--- START OF Supplied material ---

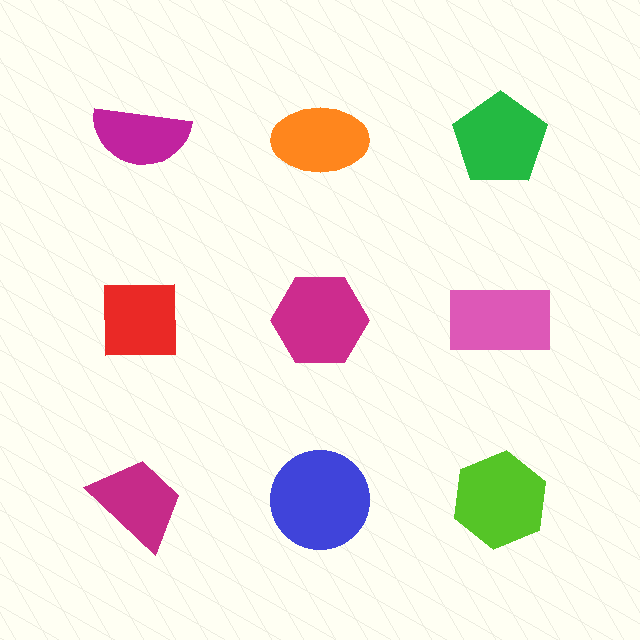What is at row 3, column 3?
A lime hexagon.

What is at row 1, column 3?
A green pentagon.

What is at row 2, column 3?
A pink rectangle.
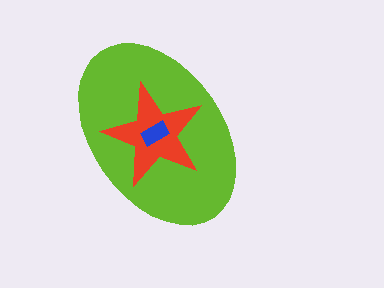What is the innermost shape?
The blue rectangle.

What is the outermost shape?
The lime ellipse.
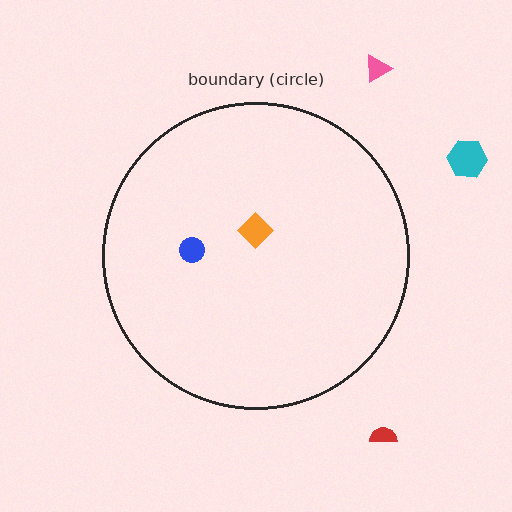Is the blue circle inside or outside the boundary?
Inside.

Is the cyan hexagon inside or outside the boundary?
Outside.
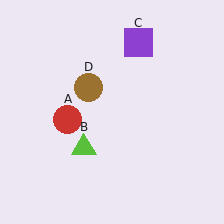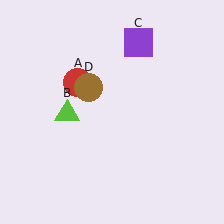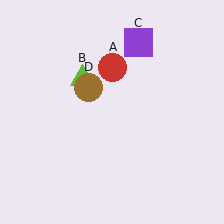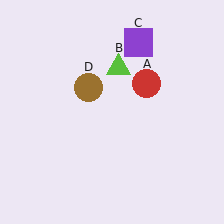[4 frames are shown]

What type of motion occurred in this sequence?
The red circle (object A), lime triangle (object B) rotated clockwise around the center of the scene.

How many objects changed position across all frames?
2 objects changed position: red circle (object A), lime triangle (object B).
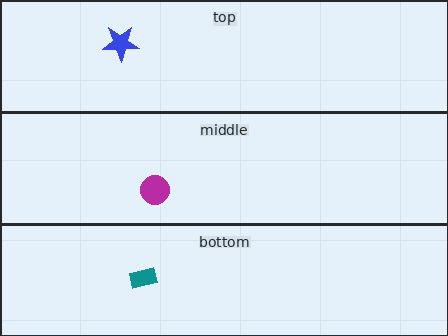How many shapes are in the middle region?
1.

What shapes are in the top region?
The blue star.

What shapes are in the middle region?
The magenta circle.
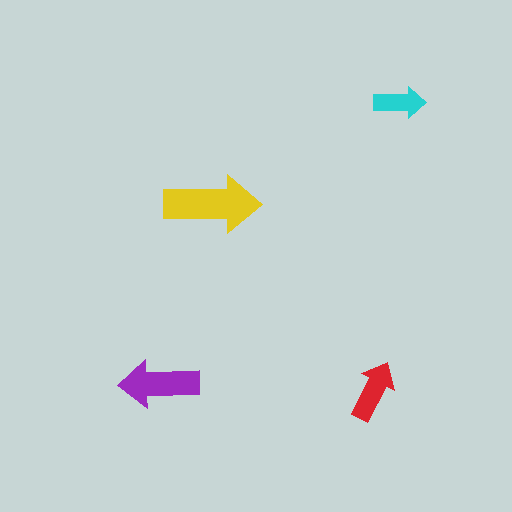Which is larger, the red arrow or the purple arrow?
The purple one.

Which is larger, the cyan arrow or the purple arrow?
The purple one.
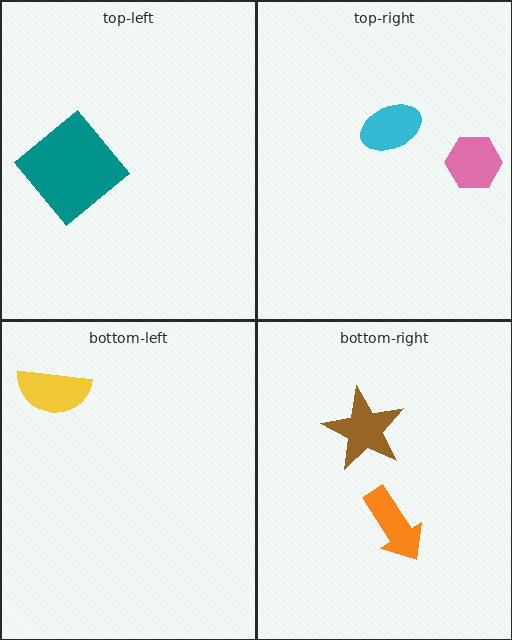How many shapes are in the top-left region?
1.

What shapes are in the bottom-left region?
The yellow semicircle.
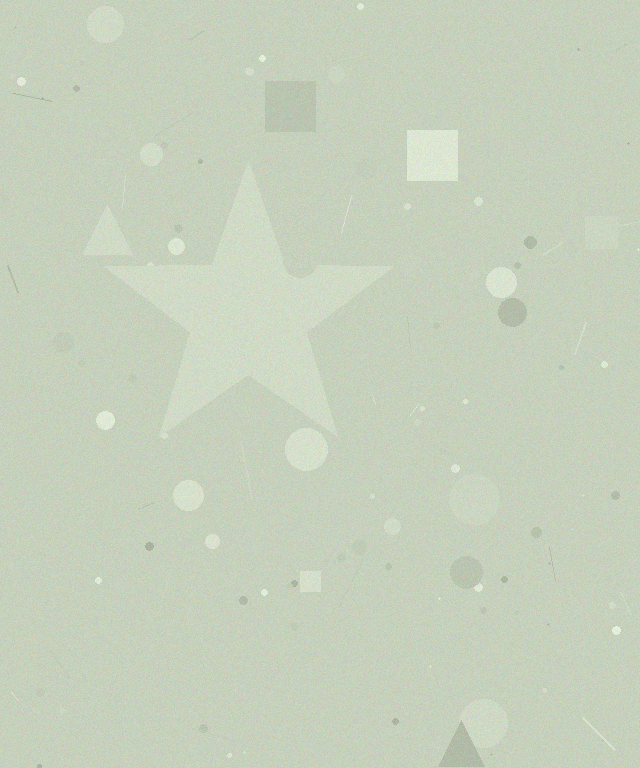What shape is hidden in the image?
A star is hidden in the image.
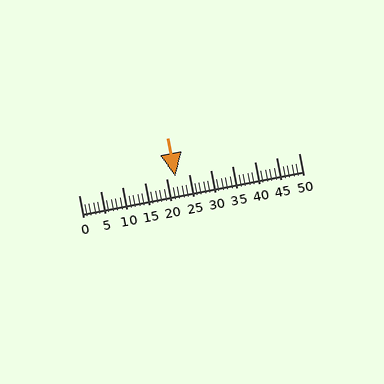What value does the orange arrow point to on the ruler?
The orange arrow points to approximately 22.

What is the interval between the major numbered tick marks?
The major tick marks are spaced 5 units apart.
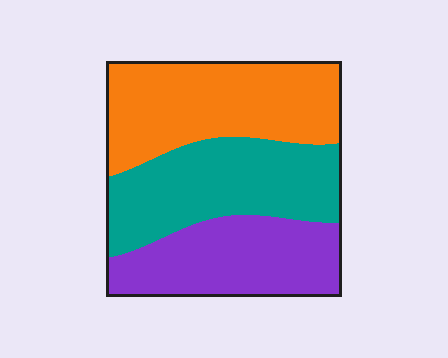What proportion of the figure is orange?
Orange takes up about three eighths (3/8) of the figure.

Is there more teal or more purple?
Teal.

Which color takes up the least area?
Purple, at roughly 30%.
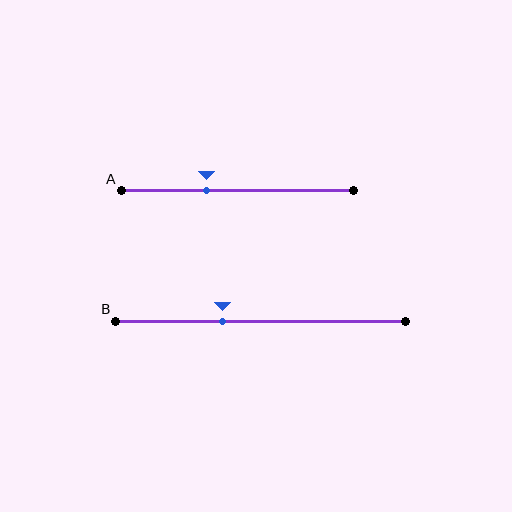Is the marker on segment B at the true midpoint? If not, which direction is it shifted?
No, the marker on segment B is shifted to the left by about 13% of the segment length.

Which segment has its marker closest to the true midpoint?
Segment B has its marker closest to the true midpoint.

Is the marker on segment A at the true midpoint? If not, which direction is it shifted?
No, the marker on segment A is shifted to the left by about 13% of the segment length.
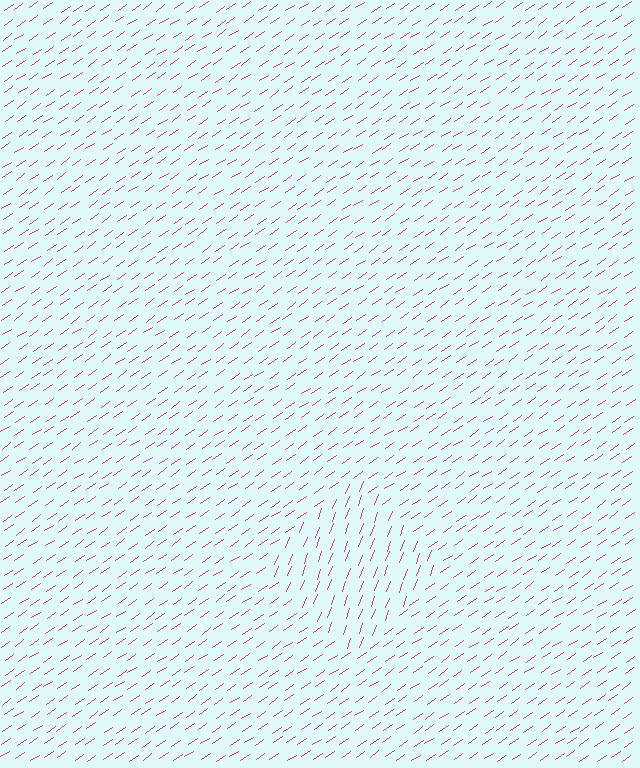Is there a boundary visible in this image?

--- END OF Supplied material ---

**What the exercise asks:**
Copy out all the entries exactly. Images stay out of the copy.

**Full solution:**
What is at row 3, column 3?
A lime hexagon.

What is at row 1, column 3?
A green pentagon.

What is at row 2, column 3?
A pink rectangle.
What is the innermost shape?
The blue rectangle.

What is the outermost shape?
The lime ellipse.
Is the blue circle inside or outside the boundary?
Inside.

Is the cyan hexagon inside or outside the boundary?
Outside.
[4 frames are shown]

What type of motion occurred in this sequence?
The red circle (object A), lime triangle (object B) rotated clockwise around the center of the scene.

How many objects changed position across all frames?
2 objects changed position: red circle (object A), lime triangle (object B).
How many shapes are in the middle region?
1.

What shapes are in the top region?
The blue star.

What shapes are in the middle region?
The magenta circle.
Which is larger, the red arrow or the purple arrow?
The purple one.

Which is larger, the cyan arrow or the purple arrow?
The purple one.
How many shapes are in the top-left region?
1.

What shapes are in the bottom-left region?
The yellow semicircle.
What shape is hidden in the image?
A star is hidden in the image.
What value does the orange arrow point to on the ruler?
The orange arrow points to approximately 22.

What is the interval between the major numbered tick marks?
The major tick marks are spaced 5 units apart.
What proportion of the figure is orange?
Orange takes up about three eighths (3/8) of the figure.

Is there more teal or more purple?
Teal.

Which color takes up the least area?
Purple, at roughly 30%.
Is the marker on segment B at the true midpoint? If not, which direction is it shifted?
No, the marker on segment B is shifted to the left by about 13% of the segment length.

Which segment has its marker closest to the true midpoint?
Segment B has its marker closest to the true midpoint.

Is the marker on segment A at the true midpoint? If not, which direction is it shifted?
No, the marker on segment A is shifted to the left by about 13% of the segment length.
Is there a boundary visible in this image?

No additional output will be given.